### [Problem requirements]
Each entry below should be reproduced character for character.

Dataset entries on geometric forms
────────────────
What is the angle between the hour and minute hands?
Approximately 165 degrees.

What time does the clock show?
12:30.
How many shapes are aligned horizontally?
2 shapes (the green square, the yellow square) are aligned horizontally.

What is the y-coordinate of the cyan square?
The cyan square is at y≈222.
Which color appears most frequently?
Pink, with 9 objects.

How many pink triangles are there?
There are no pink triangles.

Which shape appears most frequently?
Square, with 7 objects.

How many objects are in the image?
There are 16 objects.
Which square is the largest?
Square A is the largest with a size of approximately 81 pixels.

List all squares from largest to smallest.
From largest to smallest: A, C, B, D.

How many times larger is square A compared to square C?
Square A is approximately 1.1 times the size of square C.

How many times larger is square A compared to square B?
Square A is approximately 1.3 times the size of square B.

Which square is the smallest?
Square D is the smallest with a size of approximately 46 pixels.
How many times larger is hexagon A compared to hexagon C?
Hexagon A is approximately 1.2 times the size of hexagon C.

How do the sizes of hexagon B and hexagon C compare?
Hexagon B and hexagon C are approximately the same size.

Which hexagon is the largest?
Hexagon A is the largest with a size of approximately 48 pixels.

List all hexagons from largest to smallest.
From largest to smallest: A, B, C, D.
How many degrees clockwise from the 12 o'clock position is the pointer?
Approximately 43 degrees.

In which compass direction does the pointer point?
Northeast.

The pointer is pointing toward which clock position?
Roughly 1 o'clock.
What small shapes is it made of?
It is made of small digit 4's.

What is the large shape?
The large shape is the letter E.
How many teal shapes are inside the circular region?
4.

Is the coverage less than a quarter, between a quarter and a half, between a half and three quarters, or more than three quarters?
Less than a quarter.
────────────────
### [Answer to this task]
What is the angle between the hour and minute hands?
Approximately 165 degrees.

What time does the clock show?
12:30.
How many shapes are aligned horizontally?
2 shapes (the green square, the yellow square) are aligned horizontally.

What is the y-coordinate of the cyan square?
The cyan square is at y≈222.
Which color appears most frequently?
Pink, with 9 objects.

How many pink triangles are there?
There are no pink triangles.

Which shape appears most frequently?
Square, with 7 objects.

How many objects are in the image?
There are 16 objects.
Which square is the largest?
Square A is the largest with a size of approximately 81 pixels.

List all squares from largest to smallest.
From largest to smallest: A, C, B, D.

How many times larger is square A compared to square C?
Square A is approximately 1.1 times the size of square C.

How many times larger is square A compared to square B?
Square A is approximately 1.3 times the size of square B.

Which square is the smallest?
Square D is the smallest with a size of approximately 46 pixels.
How many times larger is hexagon A compared to hexagon C?
Hexagon A is approximately 1.2 times the size of hexagon C.

How do the sizes of hexagon B and hexagon C compare?
Hexagon B and hexagon C are approximately the same size.

Which hexagon is the largest?
Hexagon A is the largest with a size of approximately 48 pixels.

List all hexagons from largest to smallest.
From largest to smallest: A, B, C, D.
How many degrees clockwise from the 12 o'clock position is the pointer?
Approximately 43 degrees.

In which compass direction does the pointer point?
Northeast.

The pointer is pointing toward which clock position?
Roughly 1 o'clock.
What small shapes is it made of?
It is made of small digit 4's.

What is the large shape?
The large shape is the letter E.
How many teal shapes are inside the circular region?
4.

Is the coverage less than a quarter, between a quarter and a half, between a half and three quarters, or more than three quarters?
Less than a quarter.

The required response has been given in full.